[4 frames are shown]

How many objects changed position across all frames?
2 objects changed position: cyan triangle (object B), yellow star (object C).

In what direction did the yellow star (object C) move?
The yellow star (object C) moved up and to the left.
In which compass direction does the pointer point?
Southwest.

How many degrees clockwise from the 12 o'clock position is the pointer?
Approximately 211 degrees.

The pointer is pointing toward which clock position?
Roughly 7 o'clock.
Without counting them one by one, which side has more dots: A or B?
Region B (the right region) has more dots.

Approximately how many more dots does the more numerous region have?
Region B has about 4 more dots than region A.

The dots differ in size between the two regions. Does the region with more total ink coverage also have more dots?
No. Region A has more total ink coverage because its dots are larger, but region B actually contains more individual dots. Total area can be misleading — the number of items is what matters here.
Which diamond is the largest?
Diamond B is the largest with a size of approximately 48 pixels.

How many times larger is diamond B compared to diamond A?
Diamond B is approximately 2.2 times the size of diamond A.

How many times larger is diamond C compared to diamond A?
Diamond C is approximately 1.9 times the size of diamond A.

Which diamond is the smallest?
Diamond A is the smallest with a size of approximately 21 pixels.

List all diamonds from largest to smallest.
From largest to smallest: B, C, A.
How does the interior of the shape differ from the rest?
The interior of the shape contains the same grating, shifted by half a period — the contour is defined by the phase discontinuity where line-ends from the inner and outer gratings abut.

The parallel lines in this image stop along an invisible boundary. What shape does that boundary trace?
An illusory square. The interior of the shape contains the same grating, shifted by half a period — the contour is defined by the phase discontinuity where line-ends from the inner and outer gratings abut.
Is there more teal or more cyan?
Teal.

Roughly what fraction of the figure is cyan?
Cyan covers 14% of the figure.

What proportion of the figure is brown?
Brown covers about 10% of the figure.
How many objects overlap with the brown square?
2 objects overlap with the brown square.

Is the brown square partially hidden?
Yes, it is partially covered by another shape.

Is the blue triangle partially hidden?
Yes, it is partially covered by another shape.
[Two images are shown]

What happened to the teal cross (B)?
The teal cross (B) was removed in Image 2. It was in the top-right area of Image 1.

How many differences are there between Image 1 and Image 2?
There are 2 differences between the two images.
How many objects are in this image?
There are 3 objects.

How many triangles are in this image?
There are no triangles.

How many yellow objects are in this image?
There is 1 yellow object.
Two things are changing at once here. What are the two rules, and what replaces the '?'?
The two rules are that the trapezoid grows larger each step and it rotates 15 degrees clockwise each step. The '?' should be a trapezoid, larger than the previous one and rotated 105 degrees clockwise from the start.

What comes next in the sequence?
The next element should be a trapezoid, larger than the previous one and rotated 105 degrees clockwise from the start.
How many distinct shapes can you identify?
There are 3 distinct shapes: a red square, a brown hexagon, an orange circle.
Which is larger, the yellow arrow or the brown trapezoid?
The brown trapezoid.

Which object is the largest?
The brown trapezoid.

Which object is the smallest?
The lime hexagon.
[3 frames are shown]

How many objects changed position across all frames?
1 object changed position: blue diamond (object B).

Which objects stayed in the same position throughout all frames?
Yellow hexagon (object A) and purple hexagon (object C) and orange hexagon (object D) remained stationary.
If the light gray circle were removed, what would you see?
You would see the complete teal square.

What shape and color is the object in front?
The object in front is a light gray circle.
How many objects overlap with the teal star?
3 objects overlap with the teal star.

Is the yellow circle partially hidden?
_____
Exercise prompt — Starting with the line that contains "How many yellow objects are in this image?", write out each line through the end of the listing, exactly as it appears, and include nothing else.

Result of this exercise —
How many yellow objects are in this image?
There is 1 yellow object.
Two things are changing at once here. What are the two rules, and what replaces the '?'?
The two rules are that the trapezoid grows larger each step and it rotates 15 degrees clockwise each step. The '?' should be a trapezoid, larger than the previous one and rotated 105 degrees clockwise from the start.

What comes next in the sequence?
The next element should be a trapezoid, larger than the previous one and rotated 105 degrees clockwise from the start.
How many distinct shapes can you identify?
There are 3 distinct shapes: a red square, a brown hexagon, an orange circle.
Which is larger, the yellow arrow or the brown trapezoid?
The brown trapezoid.

Which object is the largest?
The brown trapezoid.

Which object is the smallest?
The lime hexagon.
[3 frames are shown]

How many objects changed position across all frames?
1 object changed position: blue diamond (object B).

Which objects stayed in the same position throughout all frames?
Yellow hexagon (object A) and purple hexagon (object C) and orange hexagon (object D) remained stationary.
If the light gray circle were removed, what would you see?
You would see the complete teal square.

What shape and color is the object in front?
The object in front is a light gray circle.
How many objects overlap with the teal star?
3 objects overlap with the teal star.

Is the yellow circle partially hidden?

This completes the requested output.